» **WHAT TO PRODUCE**
Repeat exactly, and only, the lines from the one that contains "Is there a shape at row 1, column B?" through the one that contains "How many shapes are in row 3?", both ends included.

» **RECORDS FOR PROCESSING**
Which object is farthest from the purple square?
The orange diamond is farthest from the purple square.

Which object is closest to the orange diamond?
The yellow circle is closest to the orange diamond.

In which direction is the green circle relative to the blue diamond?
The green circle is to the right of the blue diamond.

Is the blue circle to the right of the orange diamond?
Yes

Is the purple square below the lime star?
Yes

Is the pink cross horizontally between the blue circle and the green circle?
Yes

--

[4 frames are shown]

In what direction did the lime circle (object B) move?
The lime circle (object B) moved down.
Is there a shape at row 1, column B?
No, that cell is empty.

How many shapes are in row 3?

» **REPLY**
Is there a shape at row 1, column B?
No, that cell is empty.

How many shapes are in row 3?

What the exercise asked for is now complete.